In the entries below, repeat only the lines between those holding "Which is larger, the" and "[Two images are shown]", inclusive. Leave pictures out.

(Data for this task):
** Start **

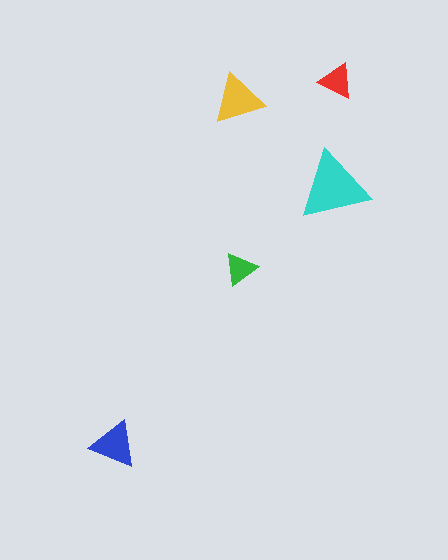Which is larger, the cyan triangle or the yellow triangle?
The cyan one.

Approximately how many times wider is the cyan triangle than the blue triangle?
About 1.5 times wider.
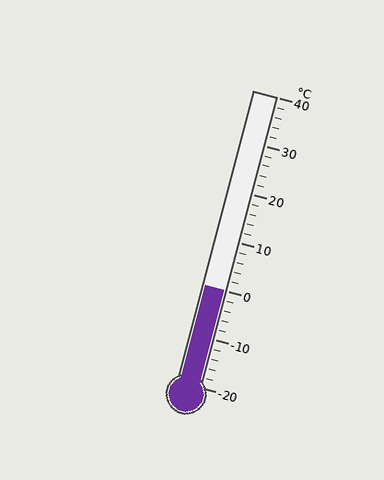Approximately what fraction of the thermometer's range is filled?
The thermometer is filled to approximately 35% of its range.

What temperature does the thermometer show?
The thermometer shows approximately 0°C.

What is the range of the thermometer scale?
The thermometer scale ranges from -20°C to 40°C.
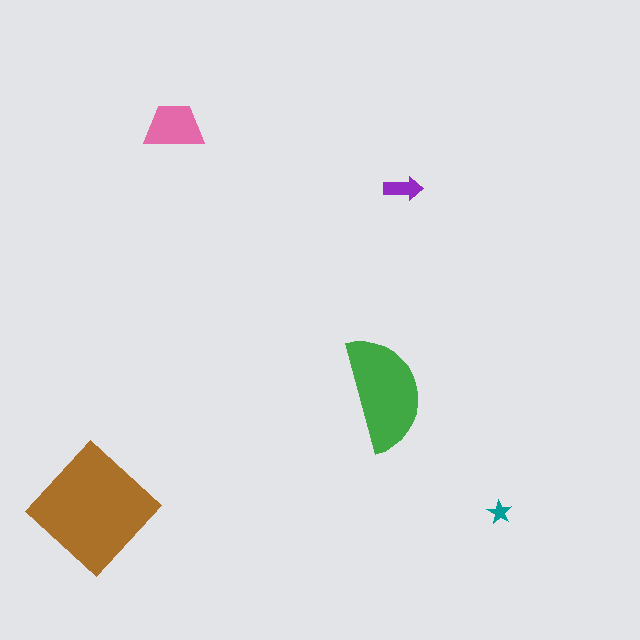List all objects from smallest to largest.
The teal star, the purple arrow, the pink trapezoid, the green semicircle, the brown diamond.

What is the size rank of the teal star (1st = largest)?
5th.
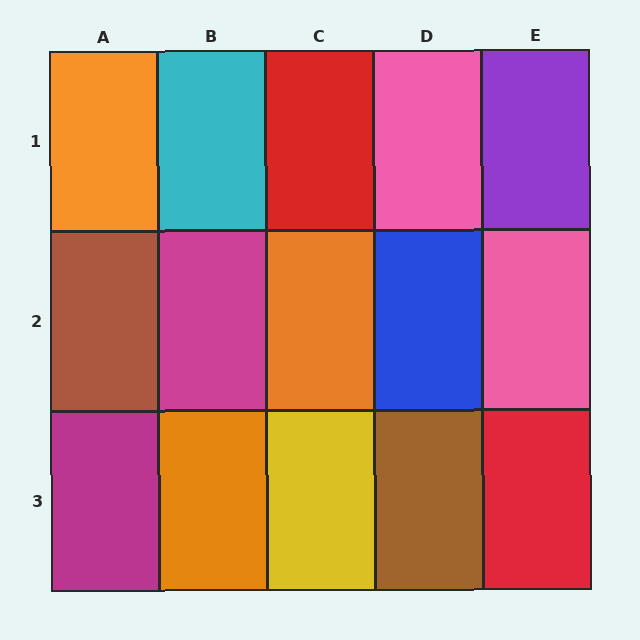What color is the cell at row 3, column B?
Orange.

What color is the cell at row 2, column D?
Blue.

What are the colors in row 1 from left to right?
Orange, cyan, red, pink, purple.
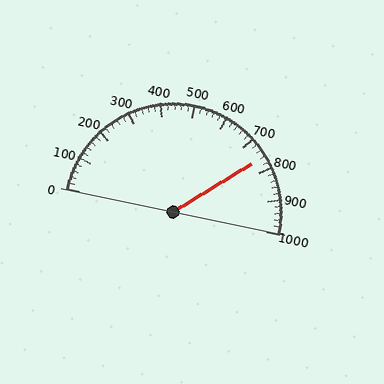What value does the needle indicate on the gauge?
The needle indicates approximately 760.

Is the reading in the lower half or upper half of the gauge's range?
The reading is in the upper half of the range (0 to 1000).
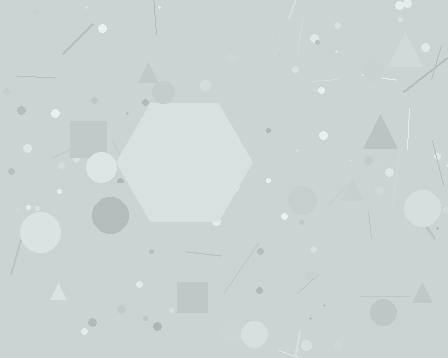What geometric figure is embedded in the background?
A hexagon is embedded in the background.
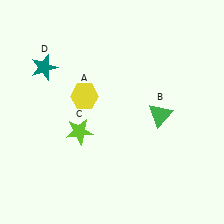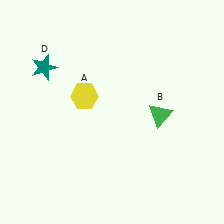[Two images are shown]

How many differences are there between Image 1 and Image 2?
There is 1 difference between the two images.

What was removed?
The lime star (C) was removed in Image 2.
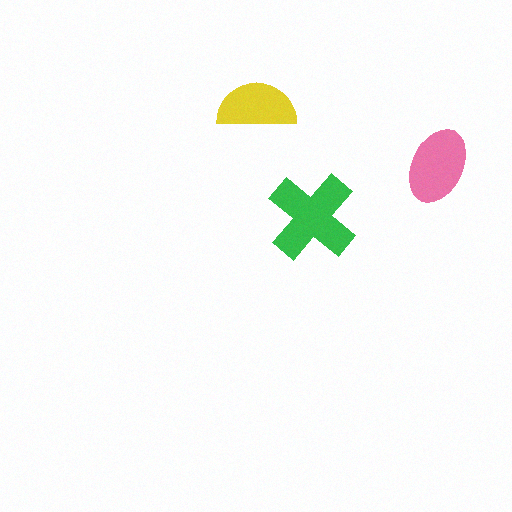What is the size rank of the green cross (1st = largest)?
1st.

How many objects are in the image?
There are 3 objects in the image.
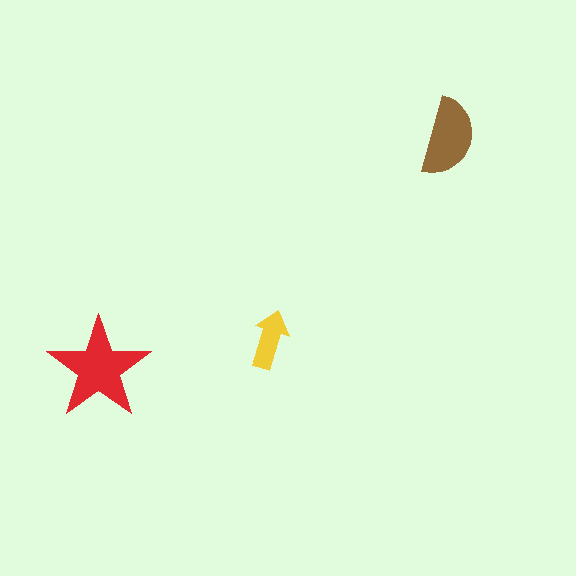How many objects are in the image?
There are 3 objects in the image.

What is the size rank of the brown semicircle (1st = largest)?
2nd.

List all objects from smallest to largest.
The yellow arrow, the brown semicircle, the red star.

** End **
** Start **

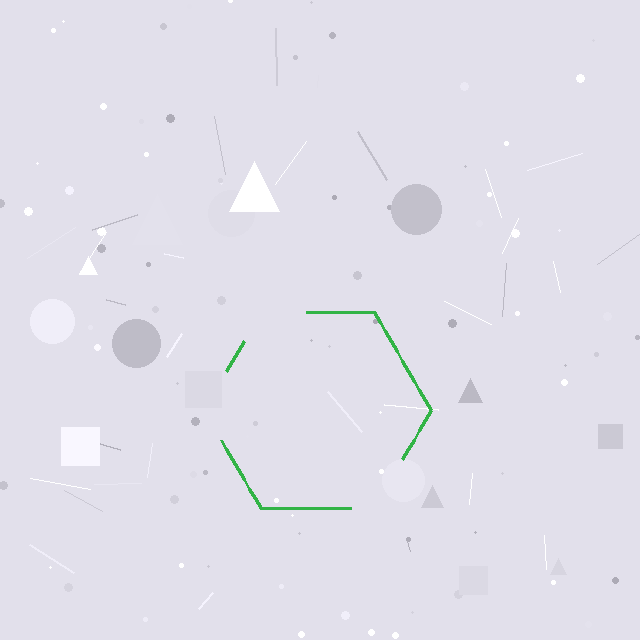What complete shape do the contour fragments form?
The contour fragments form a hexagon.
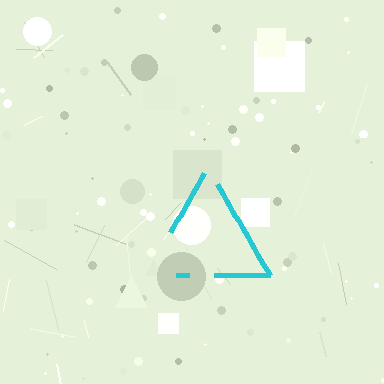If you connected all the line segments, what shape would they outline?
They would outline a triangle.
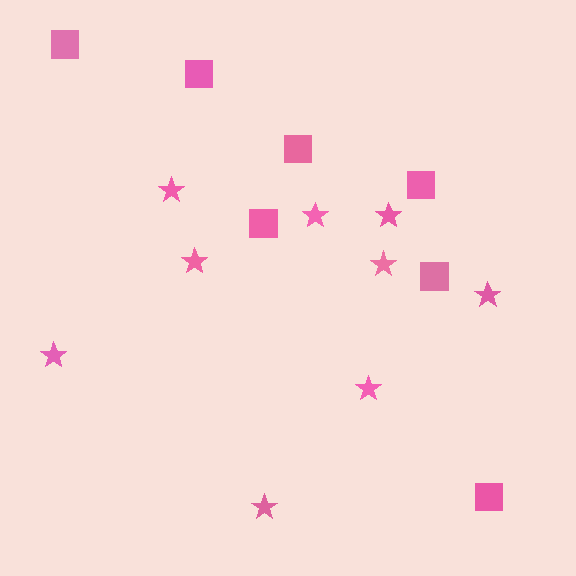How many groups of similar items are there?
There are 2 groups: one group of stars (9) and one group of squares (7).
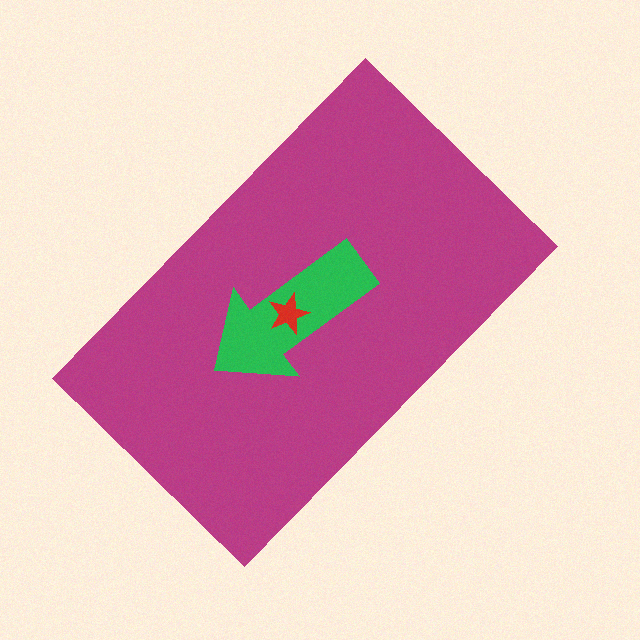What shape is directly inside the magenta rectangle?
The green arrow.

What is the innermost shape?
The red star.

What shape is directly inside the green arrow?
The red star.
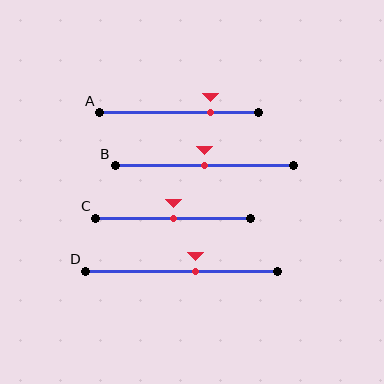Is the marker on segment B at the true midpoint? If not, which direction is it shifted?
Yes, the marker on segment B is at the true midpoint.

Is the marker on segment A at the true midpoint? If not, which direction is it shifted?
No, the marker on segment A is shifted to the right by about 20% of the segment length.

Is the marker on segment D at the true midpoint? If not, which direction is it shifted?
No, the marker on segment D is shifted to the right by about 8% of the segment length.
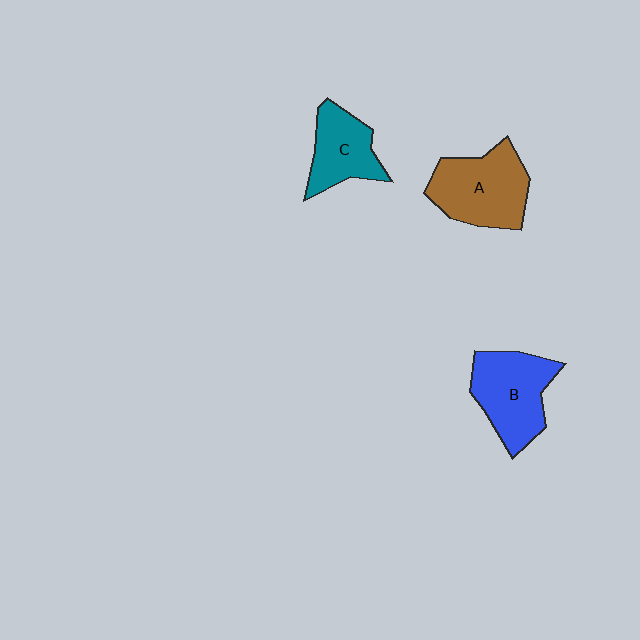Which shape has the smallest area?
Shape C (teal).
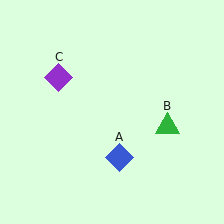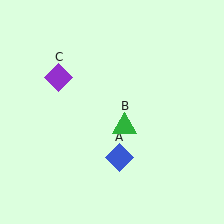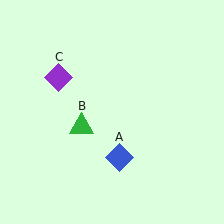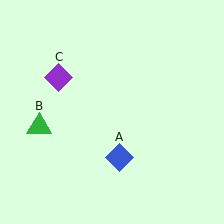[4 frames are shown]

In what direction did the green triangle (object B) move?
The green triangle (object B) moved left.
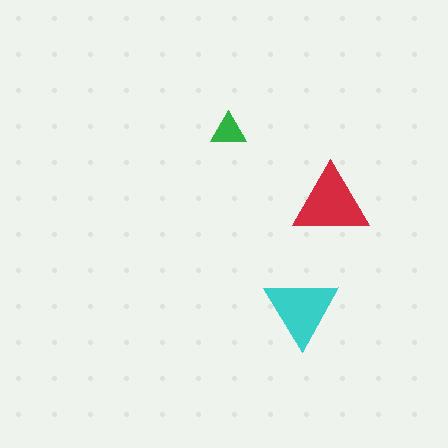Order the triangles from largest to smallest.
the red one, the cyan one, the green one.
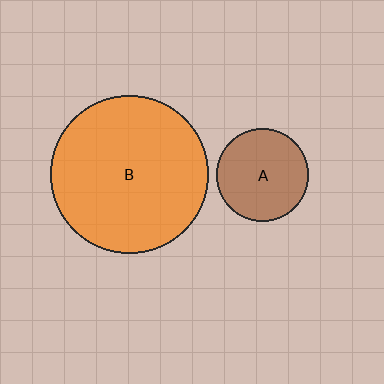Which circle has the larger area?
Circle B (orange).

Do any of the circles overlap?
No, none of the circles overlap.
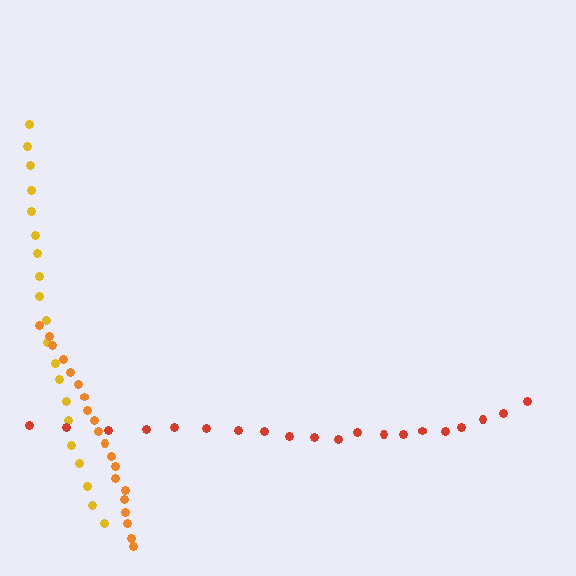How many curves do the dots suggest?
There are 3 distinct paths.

** End **

(Exercise result):
Which is larger, the cyan triangle or the yellow triangle?
The cyan one.

Approximately how many times wider is the cyan triangle than the blue triangle?
About 1.5 times wider.
Approximately what fraction of the thermometer's range is filled?
The thermometer is filled to approximately 35% of its range.

What temperature does the thermometer show?
The thermometer shows approximately 0°C.

What is the range of the thermometer scale?
The thermometer scale ranges from -20°C to 40°C.
List all objects from smallest to largest.
The teal star, the purple arrow, the pink trapezoid, the green semicircle, the brown diamond.

What is the size rank of the teal star (1st = largest)?
5th.
What color is the cell at row 3, column B?
Orange.

What color is the cell at row 2, column D?
Blue.

What are the colors in row 1 from left to right?
Orange, cyan, red, pink, purple.
What value does the needle indicate on the gauge?
The needle indicates approximately 760.

Is the reading in the lower half or upper half of the gauge's range?
The reading is in the upper half of the range (0 to 1000).
What geometric figure is embedded in the background?
A hexagon is embedded in the background.
[Two images are shown]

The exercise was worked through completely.